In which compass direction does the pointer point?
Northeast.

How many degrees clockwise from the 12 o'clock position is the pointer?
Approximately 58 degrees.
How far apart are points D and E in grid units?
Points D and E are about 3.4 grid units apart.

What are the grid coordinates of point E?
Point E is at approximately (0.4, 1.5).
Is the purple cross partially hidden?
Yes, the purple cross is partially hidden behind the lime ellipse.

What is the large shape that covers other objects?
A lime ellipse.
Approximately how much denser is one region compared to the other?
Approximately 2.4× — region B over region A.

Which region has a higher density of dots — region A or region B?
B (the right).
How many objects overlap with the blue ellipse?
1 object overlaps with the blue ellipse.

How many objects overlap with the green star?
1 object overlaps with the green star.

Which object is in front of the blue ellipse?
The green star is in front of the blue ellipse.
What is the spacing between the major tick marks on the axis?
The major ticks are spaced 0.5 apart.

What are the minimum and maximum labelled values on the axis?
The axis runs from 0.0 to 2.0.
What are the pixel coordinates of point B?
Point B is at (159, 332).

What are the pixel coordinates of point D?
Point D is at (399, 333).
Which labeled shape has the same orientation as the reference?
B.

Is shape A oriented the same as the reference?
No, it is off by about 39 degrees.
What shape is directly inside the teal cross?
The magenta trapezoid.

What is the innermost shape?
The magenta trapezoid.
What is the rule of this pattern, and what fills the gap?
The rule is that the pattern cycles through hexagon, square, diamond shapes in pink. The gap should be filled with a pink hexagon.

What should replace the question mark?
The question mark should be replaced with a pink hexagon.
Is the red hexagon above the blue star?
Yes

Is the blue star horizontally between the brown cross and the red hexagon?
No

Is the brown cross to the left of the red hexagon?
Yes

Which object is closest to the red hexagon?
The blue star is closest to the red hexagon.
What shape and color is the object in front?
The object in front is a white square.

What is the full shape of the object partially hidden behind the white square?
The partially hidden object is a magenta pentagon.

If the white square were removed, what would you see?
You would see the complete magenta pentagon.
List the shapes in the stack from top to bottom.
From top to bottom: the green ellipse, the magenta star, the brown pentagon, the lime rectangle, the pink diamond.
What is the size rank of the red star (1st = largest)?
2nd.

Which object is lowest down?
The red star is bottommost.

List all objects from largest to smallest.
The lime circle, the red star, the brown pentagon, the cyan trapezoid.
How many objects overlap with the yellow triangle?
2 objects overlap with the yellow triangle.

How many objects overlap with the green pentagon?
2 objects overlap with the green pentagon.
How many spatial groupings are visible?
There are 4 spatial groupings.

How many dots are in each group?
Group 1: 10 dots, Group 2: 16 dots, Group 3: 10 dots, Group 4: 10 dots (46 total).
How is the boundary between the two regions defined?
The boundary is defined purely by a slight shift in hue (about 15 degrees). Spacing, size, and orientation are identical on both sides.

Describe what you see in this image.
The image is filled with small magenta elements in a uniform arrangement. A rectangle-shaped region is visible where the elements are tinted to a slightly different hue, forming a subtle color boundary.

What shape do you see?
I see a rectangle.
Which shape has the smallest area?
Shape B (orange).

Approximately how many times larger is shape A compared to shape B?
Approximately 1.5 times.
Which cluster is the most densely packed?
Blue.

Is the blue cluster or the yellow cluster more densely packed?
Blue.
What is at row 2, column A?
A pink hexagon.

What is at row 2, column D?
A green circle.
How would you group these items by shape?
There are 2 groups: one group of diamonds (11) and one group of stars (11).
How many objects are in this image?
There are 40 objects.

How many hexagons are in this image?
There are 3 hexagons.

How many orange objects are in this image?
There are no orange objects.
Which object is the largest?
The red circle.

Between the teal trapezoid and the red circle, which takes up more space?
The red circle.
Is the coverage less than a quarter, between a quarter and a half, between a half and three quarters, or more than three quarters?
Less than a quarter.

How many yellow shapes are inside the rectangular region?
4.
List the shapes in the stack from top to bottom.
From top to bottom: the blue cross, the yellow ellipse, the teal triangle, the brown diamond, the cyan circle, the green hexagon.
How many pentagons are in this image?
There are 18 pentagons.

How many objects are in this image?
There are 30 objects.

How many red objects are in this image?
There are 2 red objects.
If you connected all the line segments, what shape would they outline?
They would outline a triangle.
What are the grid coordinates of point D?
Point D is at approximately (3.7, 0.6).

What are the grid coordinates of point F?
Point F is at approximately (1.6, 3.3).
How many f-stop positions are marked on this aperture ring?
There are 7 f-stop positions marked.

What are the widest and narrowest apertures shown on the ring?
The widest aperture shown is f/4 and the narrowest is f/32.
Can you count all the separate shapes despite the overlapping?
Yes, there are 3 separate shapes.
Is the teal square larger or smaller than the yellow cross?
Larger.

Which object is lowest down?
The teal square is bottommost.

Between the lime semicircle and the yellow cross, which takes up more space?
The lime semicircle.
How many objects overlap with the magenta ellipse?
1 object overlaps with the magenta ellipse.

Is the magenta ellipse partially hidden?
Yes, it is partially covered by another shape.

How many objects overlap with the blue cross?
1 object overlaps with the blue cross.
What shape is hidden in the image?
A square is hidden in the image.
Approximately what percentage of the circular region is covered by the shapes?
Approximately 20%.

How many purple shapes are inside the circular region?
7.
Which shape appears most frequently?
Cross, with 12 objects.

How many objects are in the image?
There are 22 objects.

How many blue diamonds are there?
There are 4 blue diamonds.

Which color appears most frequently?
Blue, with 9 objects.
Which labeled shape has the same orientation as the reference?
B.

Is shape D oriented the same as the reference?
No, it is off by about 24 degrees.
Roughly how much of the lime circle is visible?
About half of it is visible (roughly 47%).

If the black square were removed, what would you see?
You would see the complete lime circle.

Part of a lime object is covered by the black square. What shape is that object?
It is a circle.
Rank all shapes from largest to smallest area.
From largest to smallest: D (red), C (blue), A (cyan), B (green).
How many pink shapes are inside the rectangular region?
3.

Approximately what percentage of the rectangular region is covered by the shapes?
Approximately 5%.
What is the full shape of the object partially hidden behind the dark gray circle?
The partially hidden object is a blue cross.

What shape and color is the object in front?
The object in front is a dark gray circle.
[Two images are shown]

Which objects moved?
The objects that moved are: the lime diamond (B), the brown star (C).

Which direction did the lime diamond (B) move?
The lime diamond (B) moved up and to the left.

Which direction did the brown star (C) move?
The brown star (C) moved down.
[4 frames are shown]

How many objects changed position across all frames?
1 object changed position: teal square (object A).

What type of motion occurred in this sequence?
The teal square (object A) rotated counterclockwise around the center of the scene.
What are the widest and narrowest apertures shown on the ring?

* _Directions for this task_
Repeat only the lines running from the line that contains "How many objects changed" through the last line above, inclusive.

* _Solution to this exercise_
How many objects changed position across all frames?
1 object changed position: teal square (object A).

What type of motion occurred in this sequence?
The teal square (object A) rotated counterclockwise around the center of the scene.
What are the widest and narrowest apertures shown on the ring?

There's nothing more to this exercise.